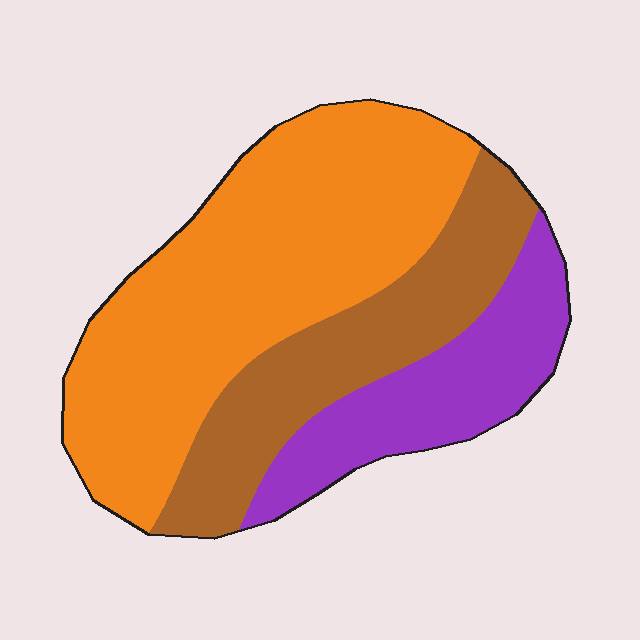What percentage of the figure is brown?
Brown covers around 25% of the figure.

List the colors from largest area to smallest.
From largest to smallest: orange, brown, purple.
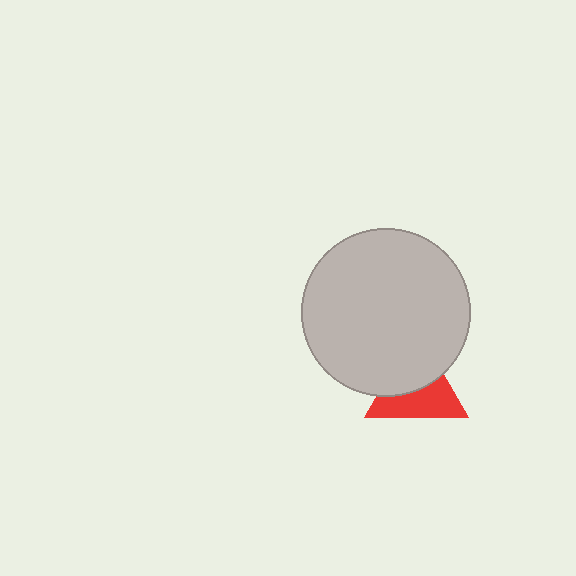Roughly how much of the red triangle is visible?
About half of it is visible (roughly 52%).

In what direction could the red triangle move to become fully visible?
The red triangle could move down. That would shift it out from behind the light gray circle entirely.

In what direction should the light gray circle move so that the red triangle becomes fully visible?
The light gray circle should move up. That is the shortest direction to clear the overlap and leave the red triangle fully visible.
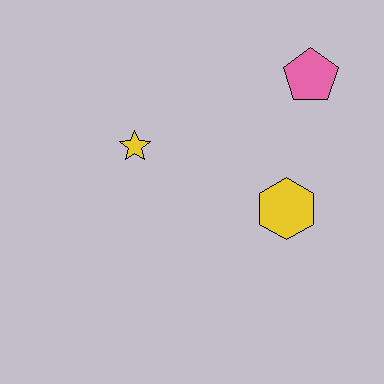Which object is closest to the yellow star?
The yellow hexagon is closest to the yellow star.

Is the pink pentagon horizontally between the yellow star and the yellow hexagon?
No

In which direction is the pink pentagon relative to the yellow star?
The pink pentagon is to the right of the yellow star.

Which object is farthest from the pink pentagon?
The yellow star is farthest from the pink pentagon.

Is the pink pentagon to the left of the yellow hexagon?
No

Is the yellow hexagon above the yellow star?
No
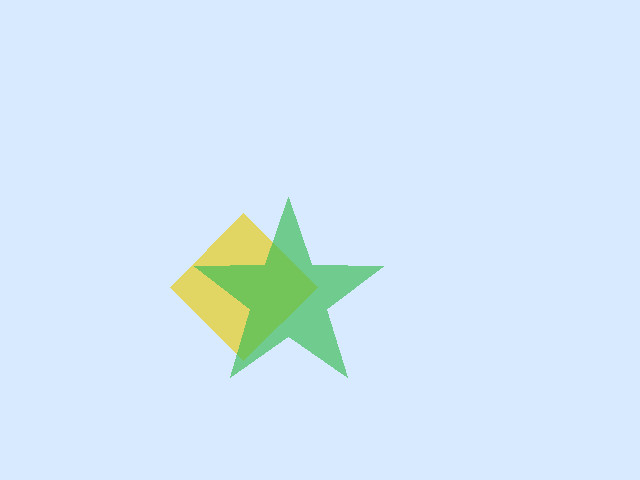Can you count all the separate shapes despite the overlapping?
Yes, there are 2 separate shapes.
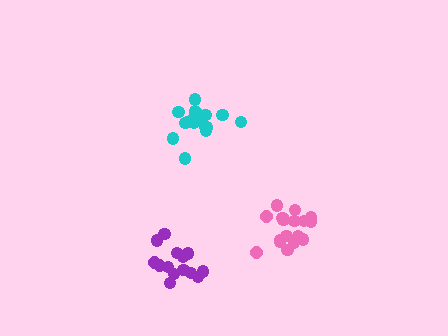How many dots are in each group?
Group 1: 14 dots, Group 2: 17 dots, Group 3: 18 dots (49 total).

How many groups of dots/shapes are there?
There are 3 groups.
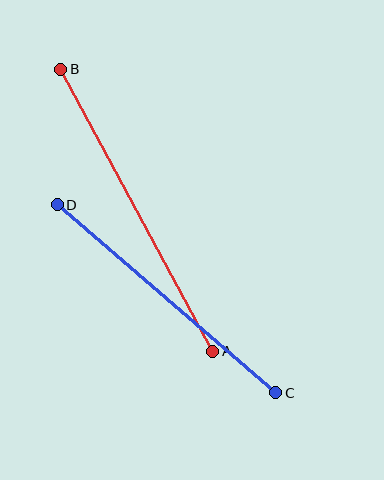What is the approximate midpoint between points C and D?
The midpoint is at approximately (166, 299) pixels.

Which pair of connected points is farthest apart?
Points A and B are farthest apart.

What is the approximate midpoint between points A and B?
The midpoint is at approximately (137, 210) pixels.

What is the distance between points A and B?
The distance is approximately 320 pixels.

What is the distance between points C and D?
The distance is approximately 288 pixels.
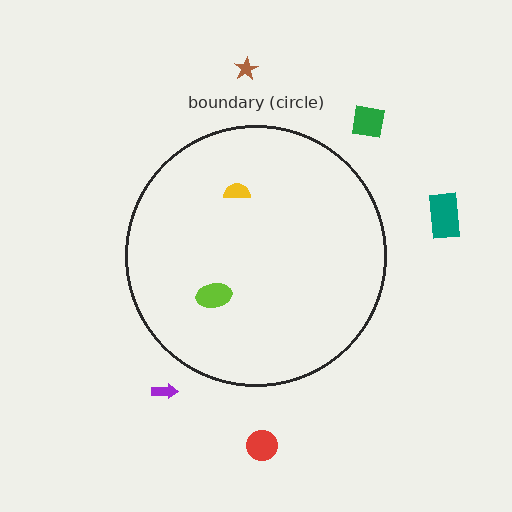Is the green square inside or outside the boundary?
Outside.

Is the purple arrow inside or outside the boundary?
Outside.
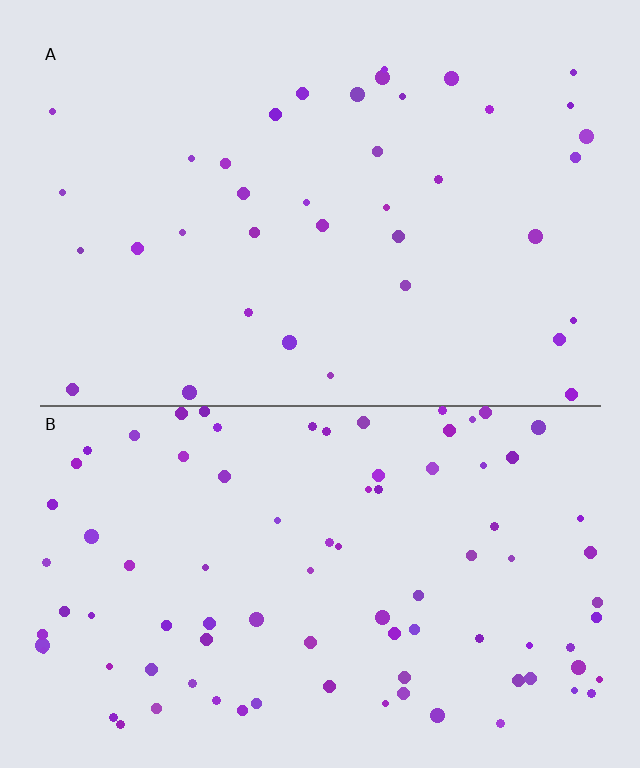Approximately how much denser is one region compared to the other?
Approximately 2.3× — region B over region A.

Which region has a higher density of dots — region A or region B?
B (the bottom).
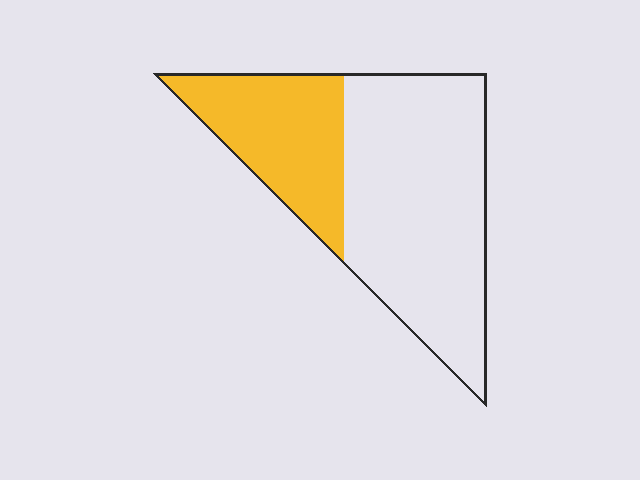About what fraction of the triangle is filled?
About one third (1/3).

Task statement>
Pictures in the records above are not copied; print everything else exactly.

Problem solution>
What percentage of the figure is brown?
Brown covers around 25% of the figure.

List the colors from largest area to smallest.
From largest to smallest: orange, brown, purple.
Roughly how much of the red triangle is visible?
About half of it is visible (roughly 52%).

In what direction could the red triangle move to become fully visible?
The red triangle could move down. That would shift it out from behind the light gray circle entirely.

In what direction should the light gray circle move so that the red triangle becomes fully visible?
The light gray circle should move up. That is the shortest direction to clear the overlap and leave the red triangle fully visible.
Which object is closest to the yellow star?
The yellow hexagon is closest to the yellow star.

Is the pink pentagon horizontally between the yellow star and the yellow hexagon?
No

In which direction is the pink pentagon relative to the yellow star?
The pink pentagon is to the right of the yellow star.

Which object is farthest from the pink pentagon?
The yellow star is farthest from the pink pentagon.

Is the pink pentagon to the left of the yellow hexagon?
No

Is the yellow hexagon above the yellow star?
No
Can you count all the separate shapes despite the overlapping?
Yes, there are 2 separate shapes.
How many dots are in each group?
Group 1: 14 dots, Group 2: 17 dots, Group 3: 18 dots (49 total).

How many groups of dots/shapes are there?
There are 3 groups.
What is the approximate midpoint between points C and D?
The midpoint is at approximately (166, 299) pixels.

Which pair of connected points is farthest apart?
Points A and B are farthest apart.

What is the approximate midpoint between points A and B?
The midpoint is at approximately (137, 210) pixels.

What is the distance between points A and B?
The distance is approximately 320 pixels.

What is the distance between points C and D?
The distance is approximately 288 pixels.
Is the green square inside or outside the boundary?
Outside.

Is the purple arrow inside or outside the boundary?
Outside.
Approximately how much denser is one region compared to the other?
Approximately 2.3× — region B over region A.

Which region has a higher density of dots — region A or region B?
B (the bottom).
About what fraction of the triangle is filled?
About one third (1/3).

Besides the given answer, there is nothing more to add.